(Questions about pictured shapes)
****************************************
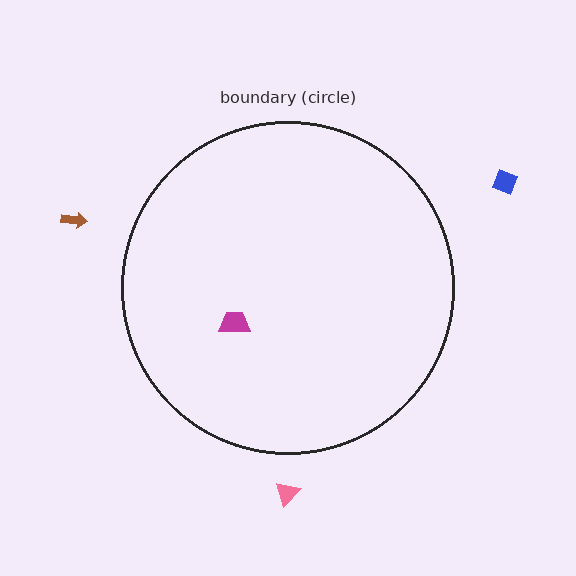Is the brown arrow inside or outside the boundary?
Outside.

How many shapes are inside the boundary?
1 inside, 3 outside.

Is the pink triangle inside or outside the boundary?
Outside.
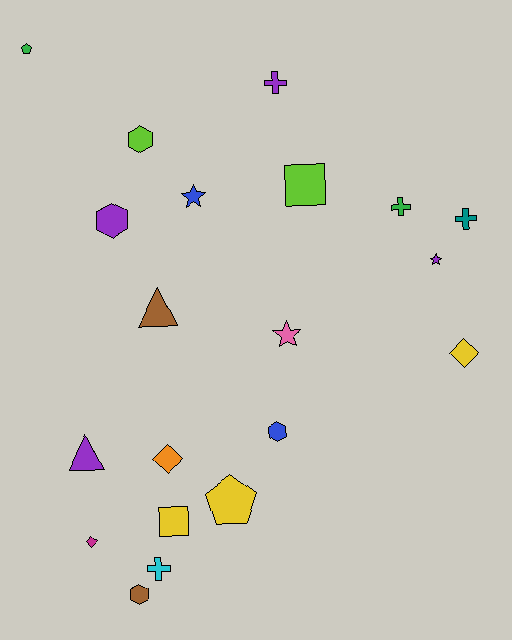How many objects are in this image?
There are 20 objects.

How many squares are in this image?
There are 2 squares.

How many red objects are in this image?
There are no red objects.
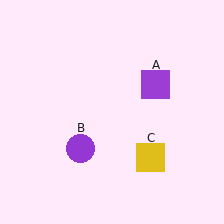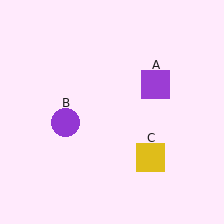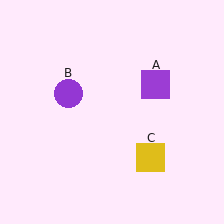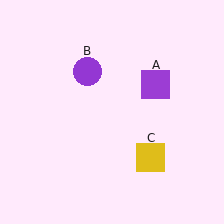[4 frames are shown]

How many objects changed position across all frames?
1 object changed position: purple circle (object B).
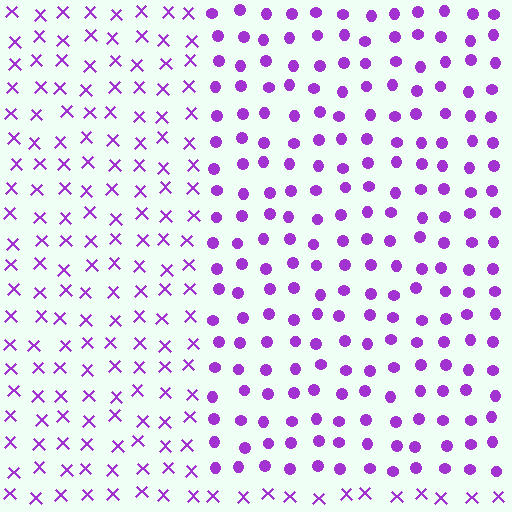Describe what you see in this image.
The image is filled with small purple elements arranged in a uniform grid. A rectangle-shaped region contains circles, while the surrounding area contains X marks. The boundary is defined purely by the change in element shape.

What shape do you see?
I see a rectangle.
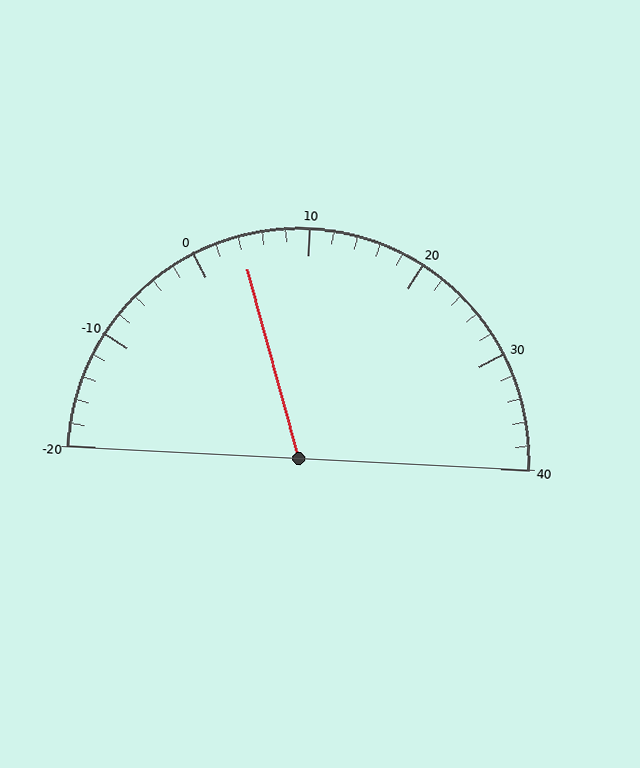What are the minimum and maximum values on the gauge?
The gauge ranges from -20 to 40.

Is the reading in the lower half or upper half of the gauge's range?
The reading is in the lower half of the range (-20 to 40).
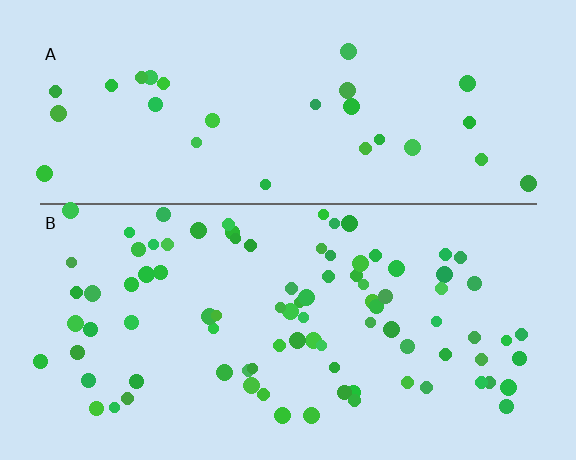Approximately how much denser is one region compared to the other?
Approximately 3.0× — region B over region A.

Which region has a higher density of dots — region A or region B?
B (the bottom).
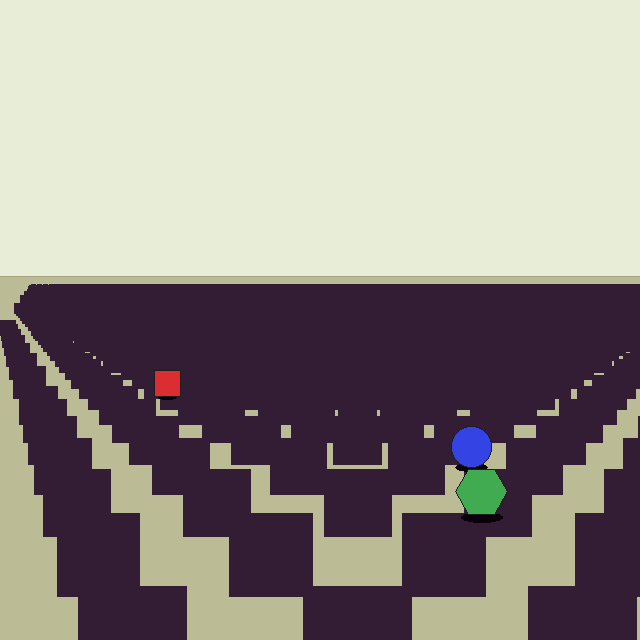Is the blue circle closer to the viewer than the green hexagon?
No. The green hexagon is closer — you can tell from the texture gradient: the ground texture is coarser near it.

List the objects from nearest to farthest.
From nearest to farthest: the green hexagon, the blue circle, the red square.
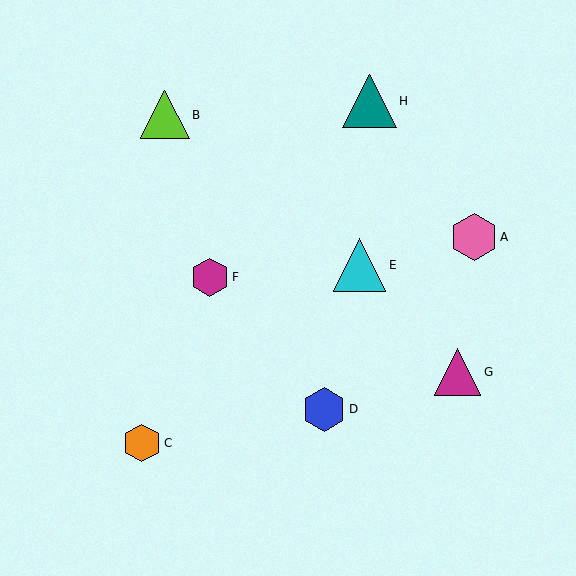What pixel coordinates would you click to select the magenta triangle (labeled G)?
Click at (458, 372) to select the magenta triangle G.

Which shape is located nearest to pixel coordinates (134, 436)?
The orange hexagon (labeled C) at (142, 443) is nearest to that location.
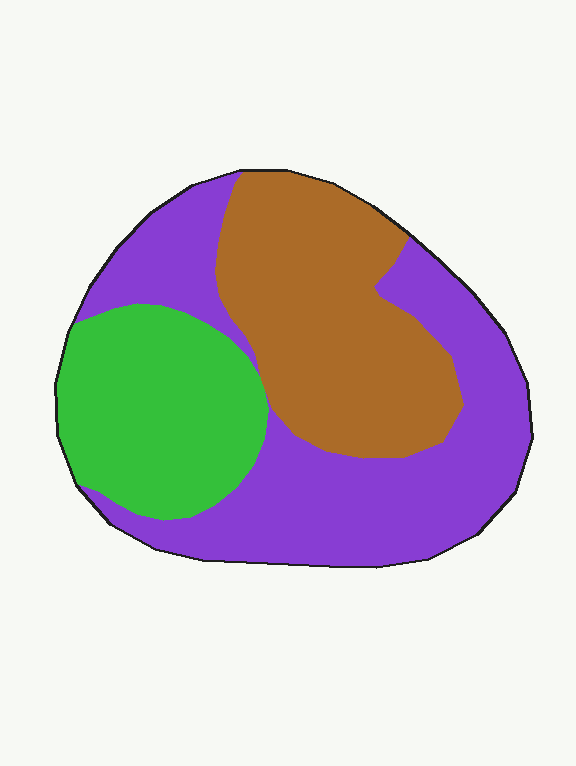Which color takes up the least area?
Green, at roughly 25%.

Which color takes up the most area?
Purple, at roughly 45%.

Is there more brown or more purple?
Purple.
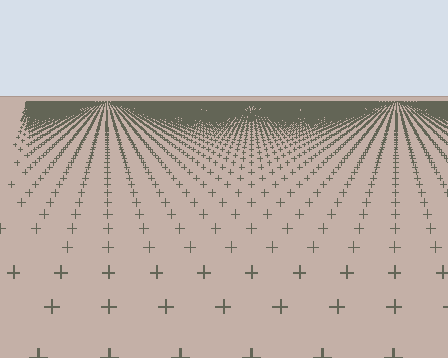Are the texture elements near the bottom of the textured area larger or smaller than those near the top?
Larger. Near the bottom, elements are closer to the viewer and appear at a bigger on-screen size.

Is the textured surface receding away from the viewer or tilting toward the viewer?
The surface is receding away from the viewer. Texture elements get smaller and denser toward the top.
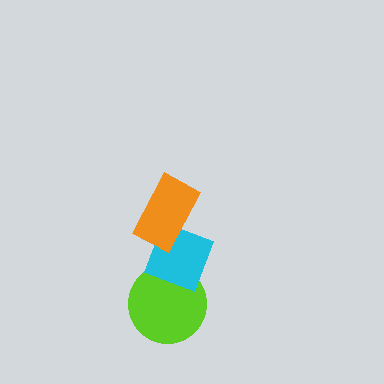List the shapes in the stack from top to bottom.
From top to bottom: the orange rectangle, the cyan diamond, the lime circle.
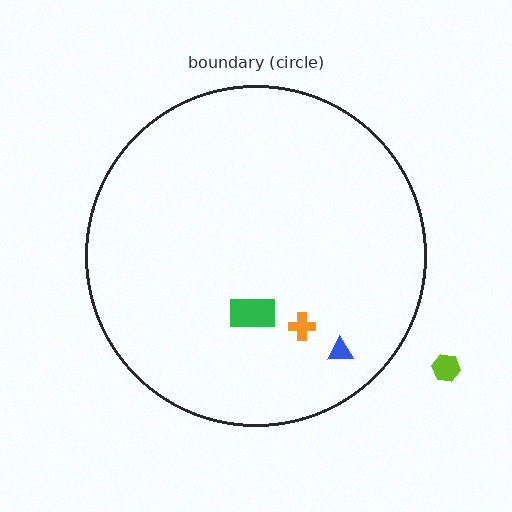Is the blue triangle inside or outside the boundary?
Inside.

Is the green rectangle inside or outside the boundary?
Inside.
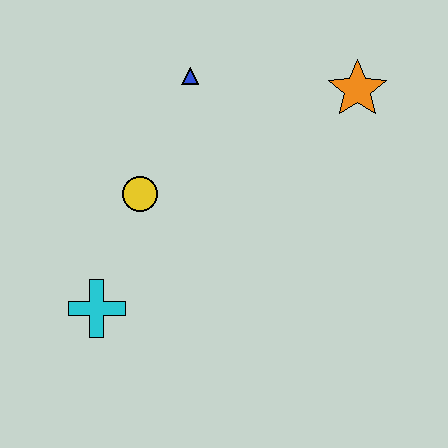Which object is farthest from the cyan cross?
The orange star is farthest from the cyan cross.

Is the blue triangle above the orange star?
Yes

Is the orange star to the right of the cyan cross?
Yes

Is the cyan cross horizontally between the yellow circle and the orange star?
No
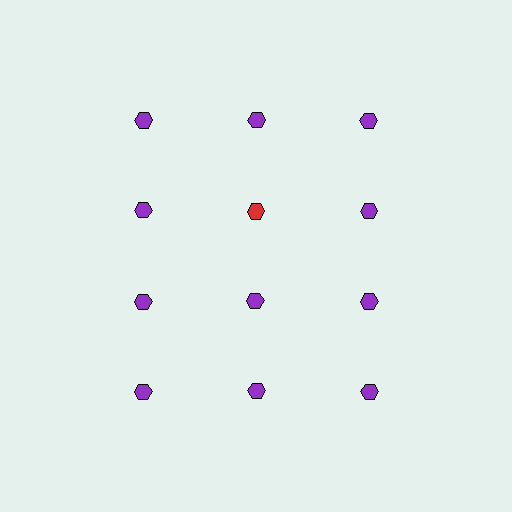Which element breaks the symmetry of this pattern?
The red hexagon in the second row, center column breaks the symmetry. All other shapes are purple hexagons.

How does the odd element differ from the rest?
It has a different color: red instead of purple.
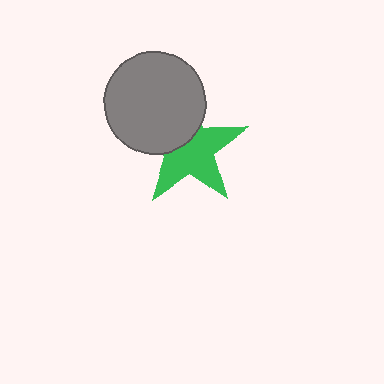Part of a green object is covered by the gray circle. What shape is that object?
It is a star.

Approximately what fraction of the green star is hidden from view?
Roughly 37% of the green star is hidden behind the gray circle.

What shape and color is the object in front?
The object in front is a gray circle.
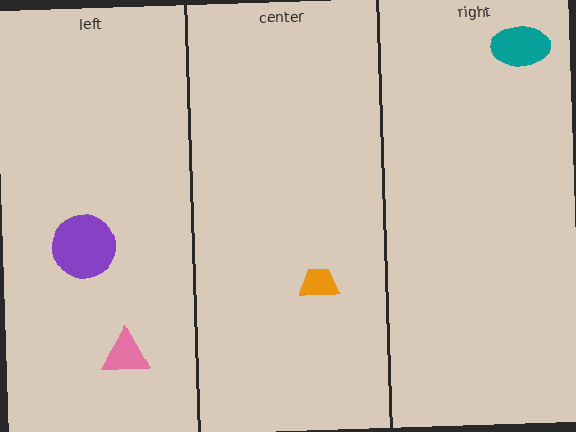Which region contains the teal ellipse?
The right region.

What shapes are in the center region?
The orange trapezoid.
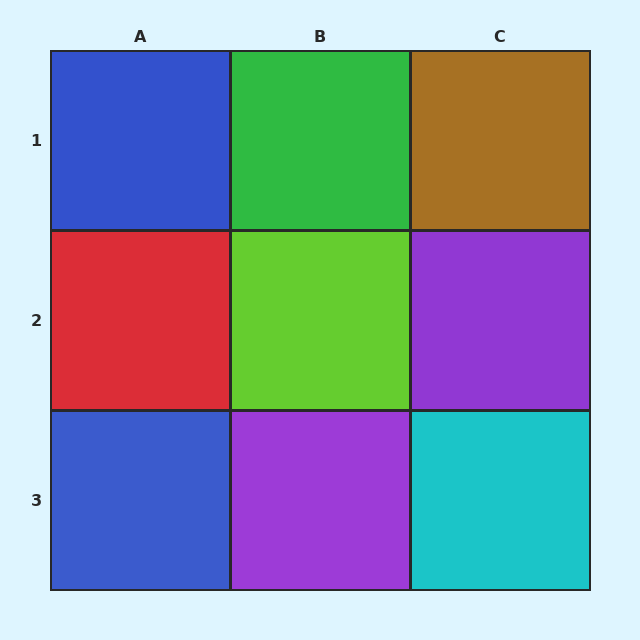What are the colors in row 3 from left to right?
Blue, purple, cyan.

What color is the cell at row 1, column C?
Brown.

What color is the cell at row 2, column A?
Red.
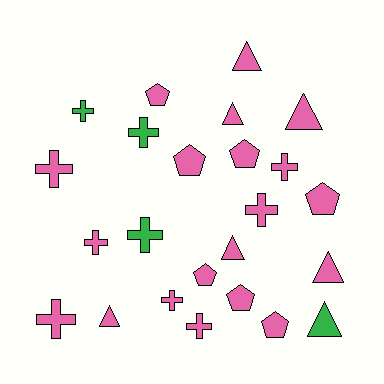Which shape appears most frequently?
Cross, with 10 objects.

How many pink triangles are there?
There are 6 pink triangles.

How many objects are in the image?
There are 24 objects.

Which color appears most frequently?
Pink, with 20 objects.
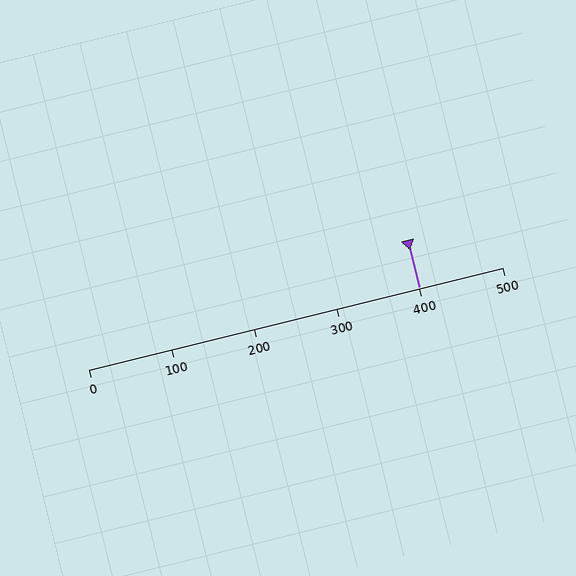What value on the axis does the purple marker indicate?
The marker indicates approximately 400.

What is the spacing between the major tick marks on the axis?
The major ticks are spaced 100 apart.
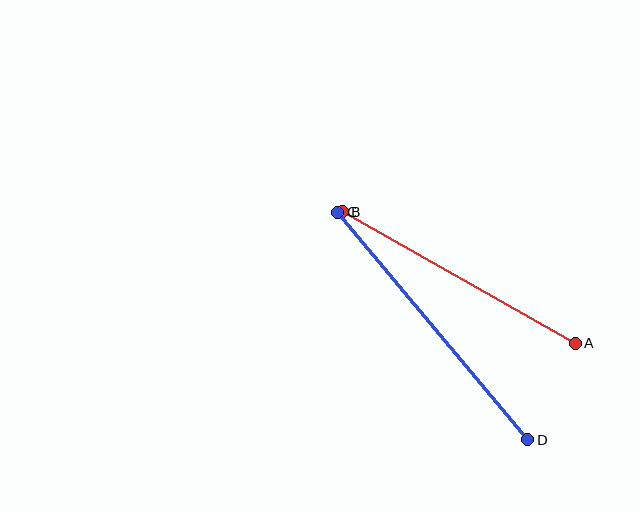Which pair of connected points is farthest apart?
Points C and D are farthest apart.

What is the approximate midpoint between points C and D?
The midpoint is at approximately (433, 326) pixels.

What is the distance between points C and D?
The distance is approximately 297 pixels.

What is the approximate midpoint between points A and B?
The midpoint is at approximately (459, 278) pixels.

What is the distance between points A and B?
The distance is approximately 268 pixels.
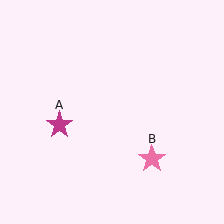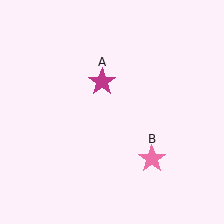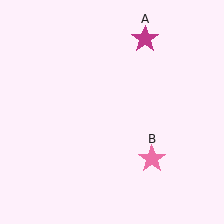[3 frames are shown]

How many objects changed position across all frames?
1 object changed position: magenta star (object A).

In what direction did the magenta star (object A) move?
The magenta star (object A) moved up and to the right.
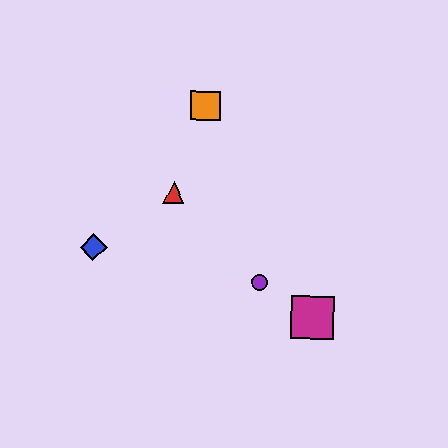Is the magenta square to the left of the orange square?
No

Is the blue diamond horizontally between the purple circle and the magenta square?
No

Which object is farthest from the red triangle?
The magenta square is farthest from the red triangle.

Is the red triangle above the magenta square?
Yes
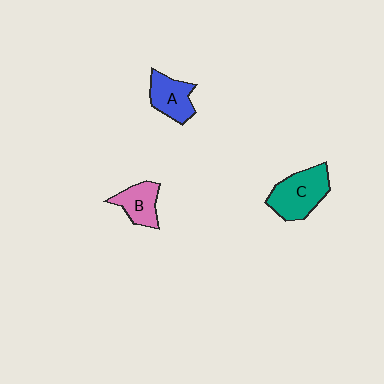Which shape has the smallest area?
Shape B (pink).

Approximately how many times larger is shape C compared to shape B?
Approximately 1.6 times.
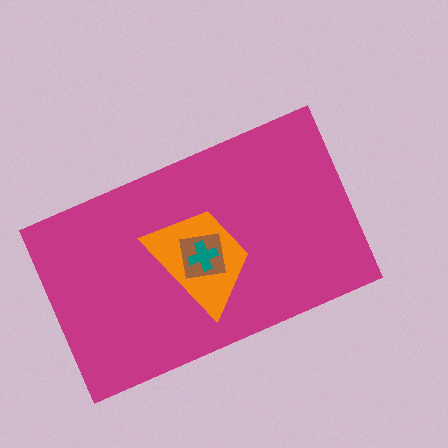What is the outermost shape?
The magenta rectangle.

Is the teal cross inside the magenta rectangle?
Yes.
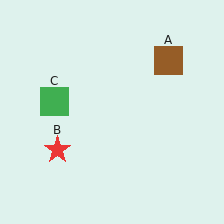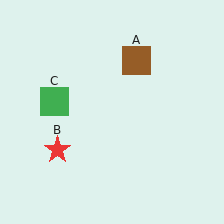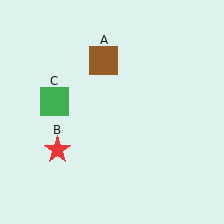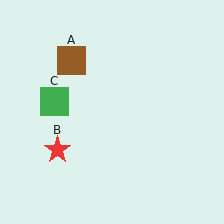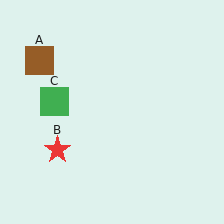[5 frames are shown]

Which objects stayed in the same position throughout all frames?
Red star (object B) and green square (object C) remained stationary.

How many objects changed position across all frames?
1 object changed position: brown square (object A).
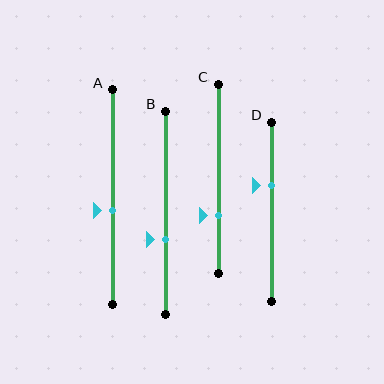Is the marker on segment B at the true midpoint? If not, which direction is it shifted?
No, the marker on segment B is shifted downward by about 13% of the segment length.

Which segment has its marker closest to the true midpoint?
Segment A has its marker closest to the true midpoint.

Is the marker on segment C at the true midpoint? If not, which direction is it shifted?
No, the marker on segment C is shifted downward by about 19% of the segment length.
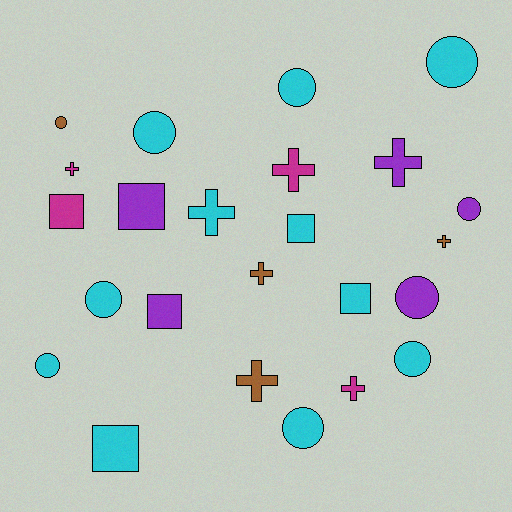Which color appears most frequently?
Cyan, with 11 objects.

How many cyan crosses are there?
There is 1 cyan cross.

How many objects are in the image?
There are 24 objects.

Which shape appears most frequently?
Circle, with 10 objects.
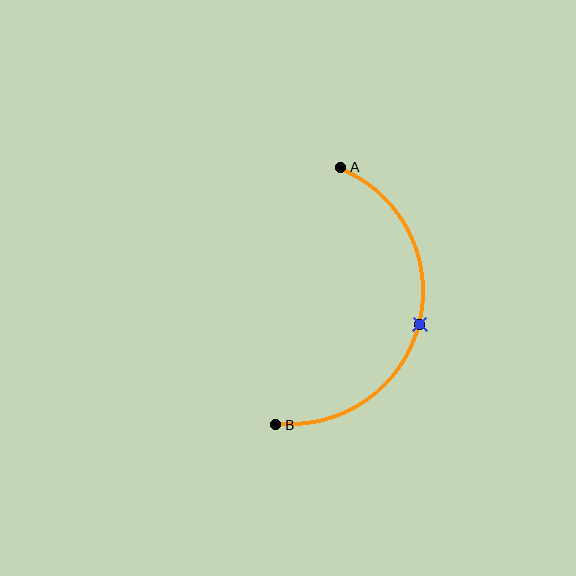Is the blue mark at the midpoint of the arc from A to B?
Yes. The blue mark lies on the arc at equal arc-length from both A and B — it is the arc midpoint.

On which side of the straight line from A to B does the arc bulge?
****************************************
» WRITTEN EXERCISE:
Copy word for word every line from the one with "Which pair of" through the one with "[5 frames are shown]", including both. No pictures belong in the copy.

» SOLUTION TO THE PROBLEM:
Which pair of connected points is farthest apart?
Points C and D are farthest apart.

What is the approximate midpoint between points C and D?
The midpoint is at approximately (433, 326) pixels.

What is the distance between points C and D?
The distance is approximately 297 pixels.

What is the approximate midpoint between points A and B?
The midpoint is at approximately (459, 278) pixels.

What is the distance between points A and B?
The distance is approximately 268 pixels.
[3 frames are shown]

How many objects changed position across all frames?
1 object changed position: magenta star (object A).

In what direction did the magenta star (object A) move?
The magenta star (object A) moved up and to the right.
Is the magenta square to the left of the orange square?
No

Is the blue diamond horizontally between the purple circle and the magenta square?
No

Which object is farthest from the red triangle?
The magenta square is farthest from the red triangle.

Is the red triangle above the magenta square?
Yes
Which shape has the smallest area?
Shape B (pink).

Approximately how many times larger is shape C compared to shape B?
Approximately 1.6 times.
What is the outermost shape?
The magenta rectangle.

Is the teal cross inside the magenta rectangle?
Yes.
[5 frames are shown]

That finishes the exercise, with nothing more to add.